### Aim of the exercise
Restate, word for word, the run of lines that starts at the line containing "What are the grid coordinates of point F?" and ends with the final line of the listing. Leave pictures out.

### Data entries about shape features
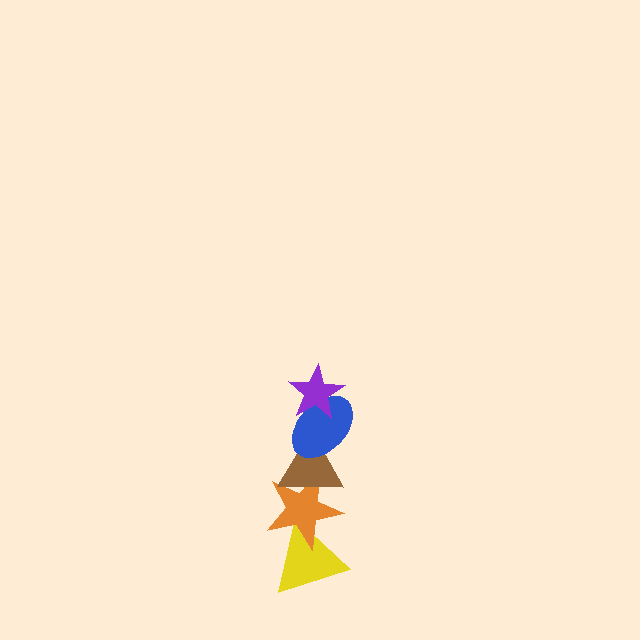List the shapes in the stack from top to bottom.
From top to bottom: the purple star, the blue ellipse, the brown triangle, the orange star, the yellow triangle.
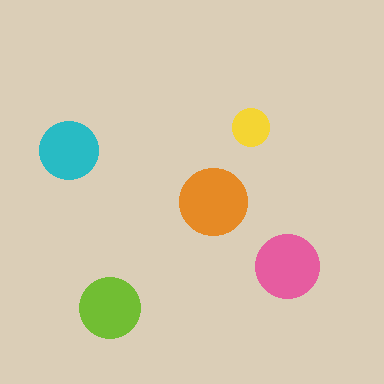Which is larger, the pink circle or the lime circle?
The pink one.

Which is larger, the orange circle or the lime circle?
The orange one.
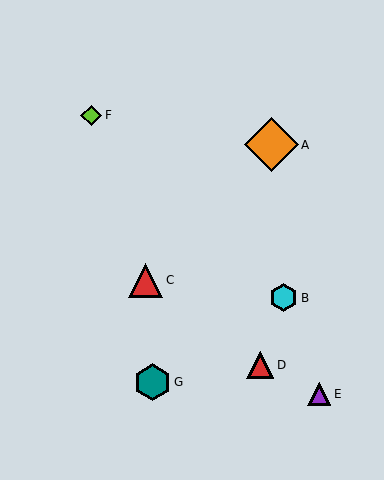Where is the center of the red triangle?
The center of the red triangle is at (260, 365).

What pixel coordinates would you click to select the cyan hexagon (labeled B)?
Click at (284, 298) to select the cyan hexagon B.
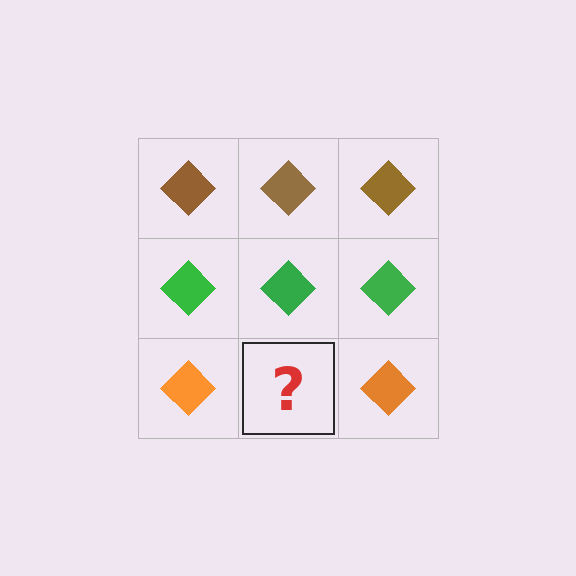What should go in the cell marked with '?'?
The missing cell should contain an orange diamond.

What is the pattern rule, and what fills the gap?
The rule is that each row has a consistent color. The gap should be filled with an orange diamond.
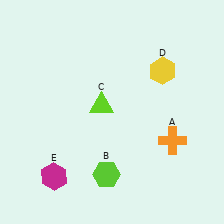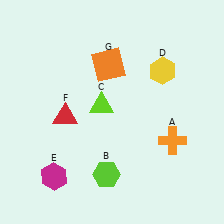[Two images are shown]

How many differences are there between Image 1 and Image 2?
There are 2 differences between the two images.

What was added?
A red triangle (F), an orange square (G) were added in Image 2.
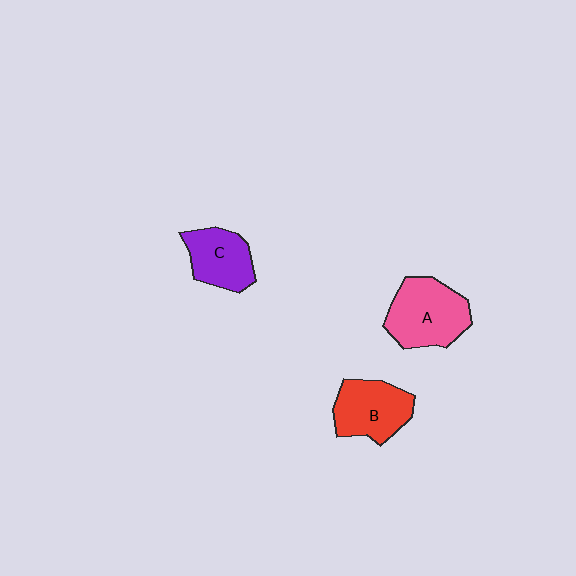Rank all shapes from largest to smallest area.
From largest to smallest: A (pink), B (red), C (purple).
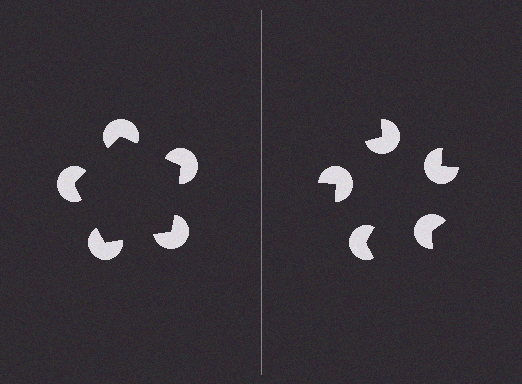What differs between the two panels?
The pac-man discs are positioned identically on both sides; only the wedge orientations differ. On the left they align to a pentagon; on the right they are misaligned.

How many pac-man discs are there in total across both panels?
10 — 5 on each side.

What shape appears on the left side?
An illusory pentagon.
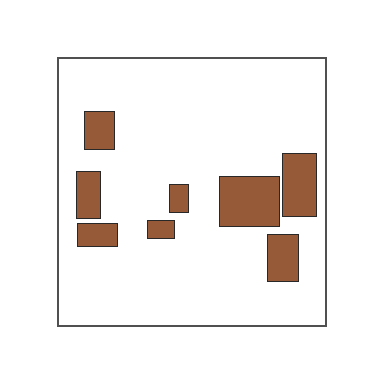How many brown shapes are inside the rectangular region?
8.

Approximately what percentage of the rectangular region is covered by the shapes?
Approximately 15%.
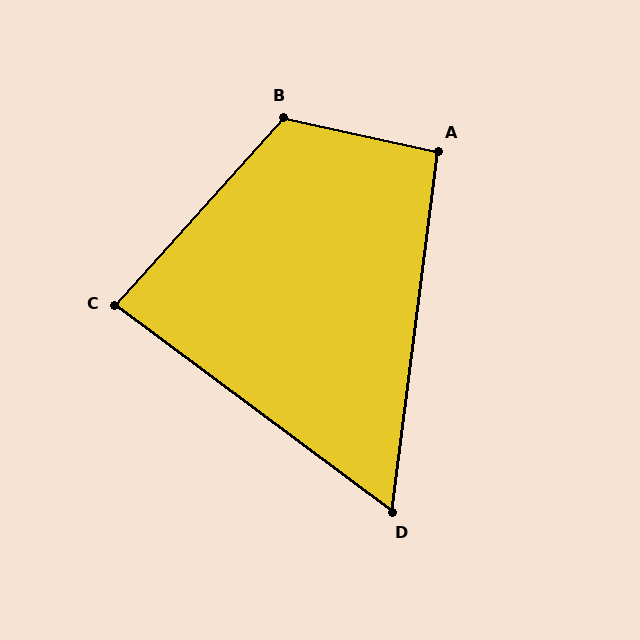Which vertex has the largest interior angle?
B, at approximately 120 degrees.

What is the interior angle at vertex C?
Approximately 85 degrees (acute, close to a right angle).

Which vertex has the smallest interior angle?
D, at approximately 60 degrees.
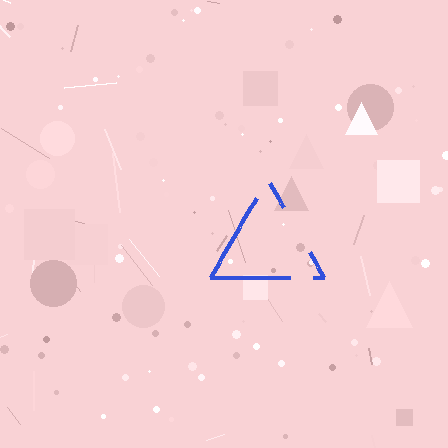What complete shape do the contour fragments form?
The contour fragments form a triangle.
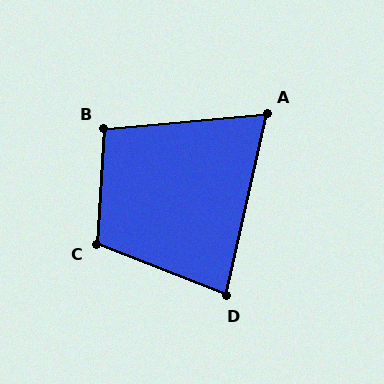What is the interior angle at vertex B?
Approximately 99 degrees (obtuse).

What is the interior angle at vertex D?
Approximately 81 degrees (acute).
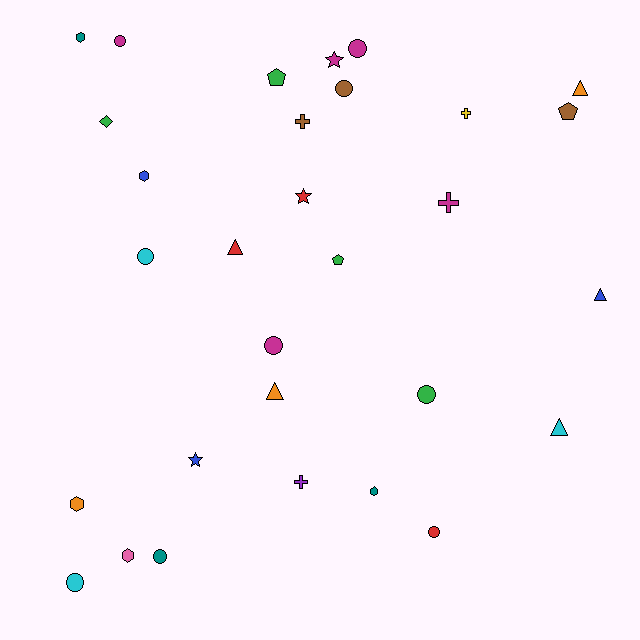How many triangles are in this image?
There are 5 triangles.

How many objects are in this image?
There are 30 objects.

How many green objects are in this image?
There are 4 green objects.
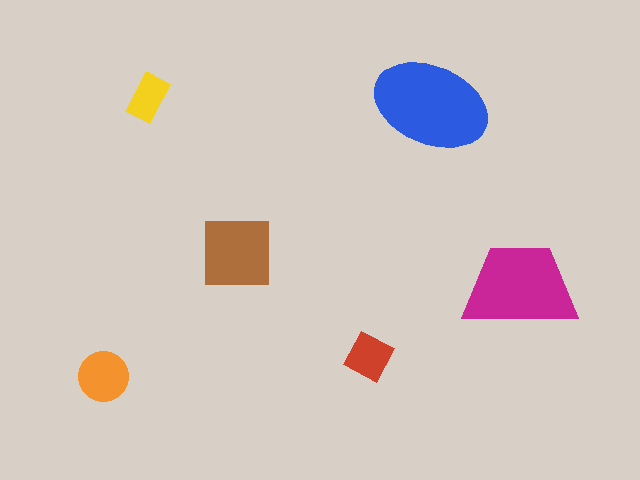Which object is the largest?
The blue ellipse.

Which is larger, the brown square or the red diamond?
The brown square.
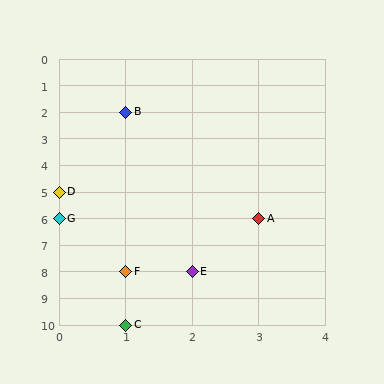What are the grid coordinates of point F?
Point F is at grid coordinates (1, 8).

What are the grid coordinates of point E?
Point E is at grid coordinates (2, 8).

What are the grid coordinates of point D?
Point D is at grid coordinates (0, 5).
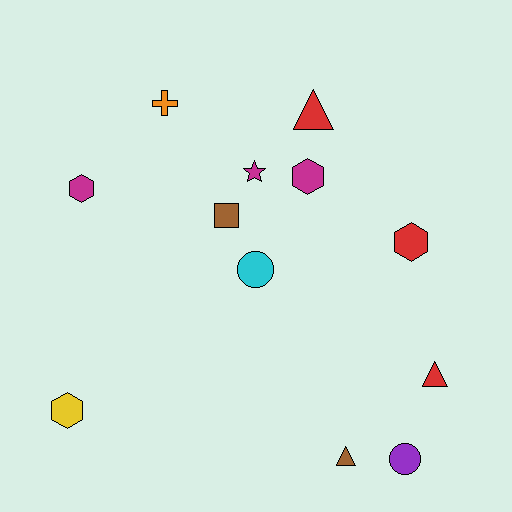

### Exercise solution
What are the grid coordinates of point F?
Point F is at grid coordinates (1, 8).

What are the grid coordinates of point E?
Point E is at grid coordinates (2, 8).

What are the grid coordinates of point D?
Point D is at grid coordinates (0, 5).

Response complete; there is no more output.